------ Entries

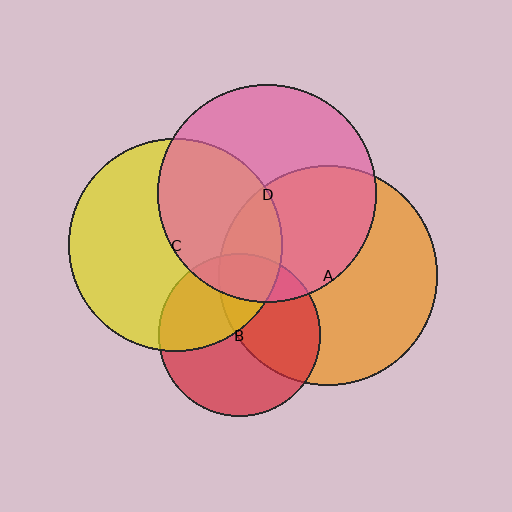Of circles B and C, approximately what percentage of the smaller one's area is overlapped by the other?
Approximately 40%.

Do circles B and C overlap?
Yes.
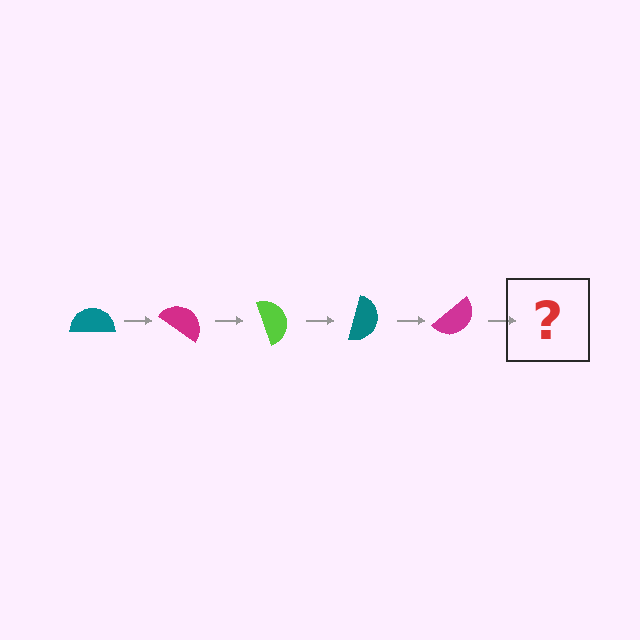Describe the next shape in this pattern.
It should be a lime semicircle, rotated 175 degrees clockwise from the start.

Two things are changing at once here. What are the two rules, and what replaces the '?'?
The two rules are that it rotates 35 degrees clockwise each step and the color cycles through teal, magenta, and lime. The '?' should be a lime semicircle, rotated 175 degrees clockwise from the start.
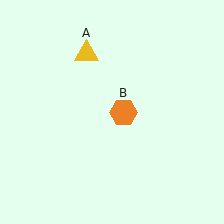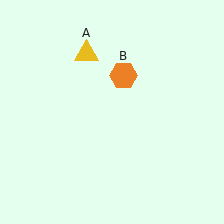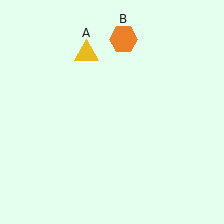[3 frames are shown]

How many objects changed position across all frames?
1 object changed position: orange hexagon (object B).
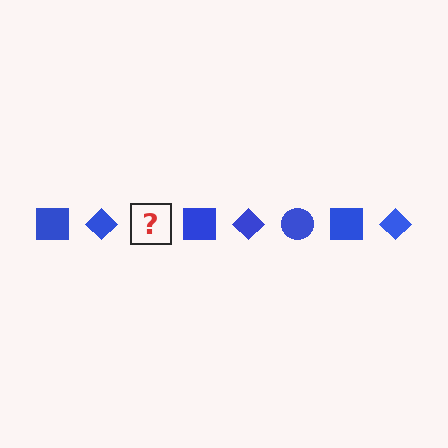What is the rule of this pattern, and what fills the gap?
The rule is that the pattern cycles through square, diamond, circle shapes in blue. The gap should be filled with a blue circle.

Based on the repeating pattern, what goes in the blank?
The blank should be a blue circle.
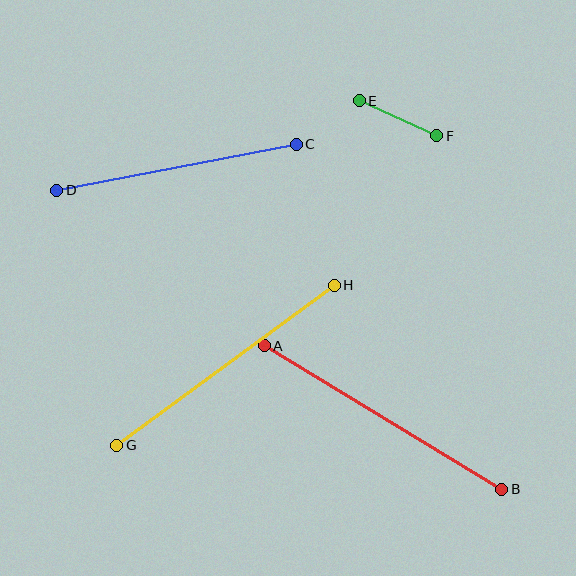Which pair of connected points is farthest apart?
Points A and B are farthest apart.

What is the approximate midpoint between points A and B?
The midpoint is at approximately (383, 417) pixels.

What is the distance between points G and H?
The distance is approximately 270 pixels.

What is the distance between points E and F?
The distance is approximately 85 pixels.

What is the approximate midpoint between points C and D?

------------

» What you will do
Reproduce each line exactly, please, except for any pictures.

» Response for this exercise
Of circles B and C, approximately what percentage of the smaller one's area is overlapped by the other?
Approximately 40%.

Do circles B and C overlap?
Yes.
Describe the next shape in this pattern.
It should be a lime semicircle, rotated 175 degrees clockwise from the start.

Two things are changing at once here. What are the two rules, and what replaces the '?'?
The two rules are that it rotates 35 degrees clockwise each step and the color cycles through teal, magenta, and lime. The '?' should be a lime semicircle, rotated 175 degrees clockwise from the start.
[3 frames are shown]

How many objects changed position across all frames?
1 object changed position: orange hexagon (object B).
What is the rule of this pattern, and what fills the gap?
The rule is that the pattern cycles through square, diamond, circle shapes in blue. The gap should be filled with a blue circle.

Based on the repeating pattern, what goes in the blank?
The blank should be a blue circle.
Which pair of connected points is farthest apart?
Points A and B are farthest apart.

What is the approximate midpoint between points A and B?
The midpoint is at approximately (383, 417) pixels.

What is the distance between points G and H?
The distance is approximately 270 pixels.

What is the distance between points E and F?
The distance is approximately 85 pixels.

What is the approximate midpoint between points C and D?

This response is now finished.